◆ SET EXERCISE
Only the lines from the one containing "How many lime stars are there?" through the one containing "Is there more teal or more purple?" should be duplicated, exactly as they appear. Pictures are to be left out.

◆ DATA ENTRIES
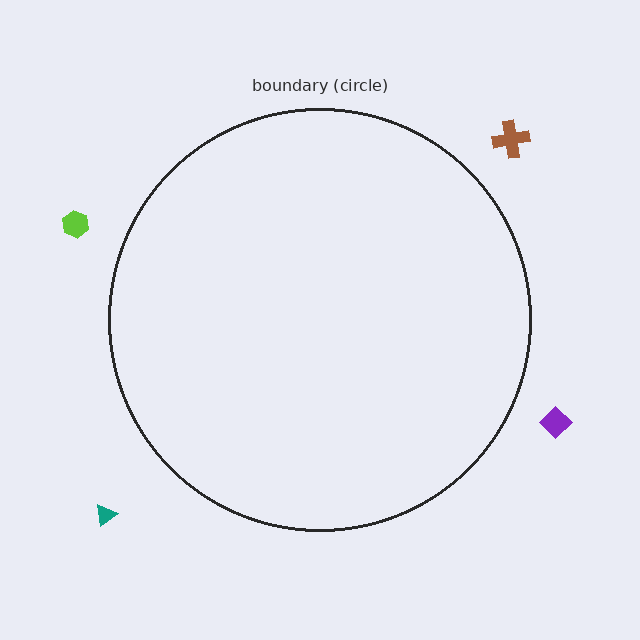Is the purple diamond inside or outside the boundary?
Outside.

--

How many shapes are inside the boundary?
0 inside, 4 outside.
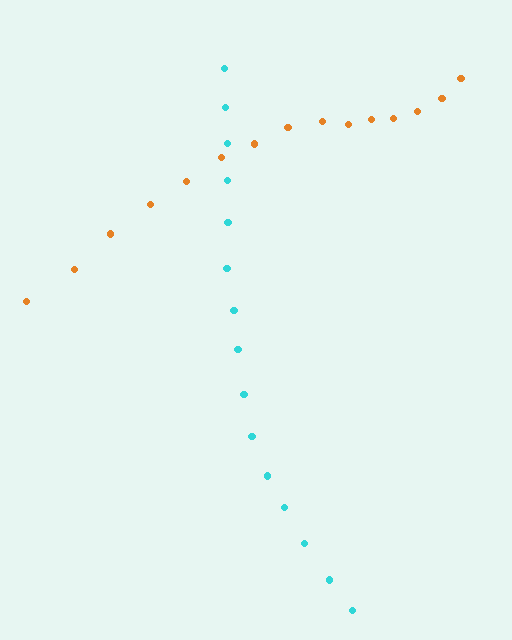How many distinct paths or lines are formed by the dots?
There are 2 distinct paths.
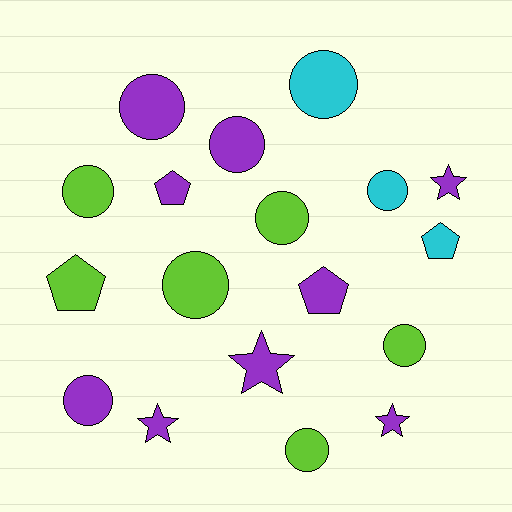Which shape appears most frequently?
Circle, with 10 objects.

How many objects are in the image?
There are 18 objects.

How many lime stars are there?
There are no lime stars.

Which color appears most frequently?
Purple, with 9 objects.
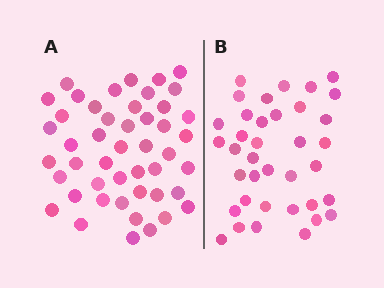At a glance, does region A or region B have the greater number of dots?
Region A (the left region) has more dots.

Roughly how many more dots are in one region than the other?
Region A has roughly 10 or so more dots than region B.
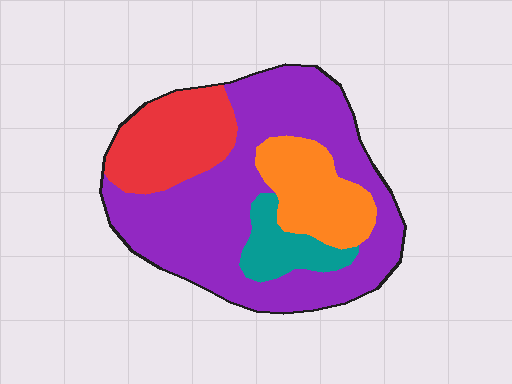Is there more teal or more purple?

◆ ANSWER TO THE TASK
How many lime stars are there?
There are no lime stars.

Which color appears most frequently?
Purple, with 9 objects.
At a glance, does region A or region B have the greater number of dots?
Region A (the left region) has more dots.

Roughly how many more dots are in one region than the other?
Region A has roughly 10 or so more dots than region B.
Is there more teal or more purple?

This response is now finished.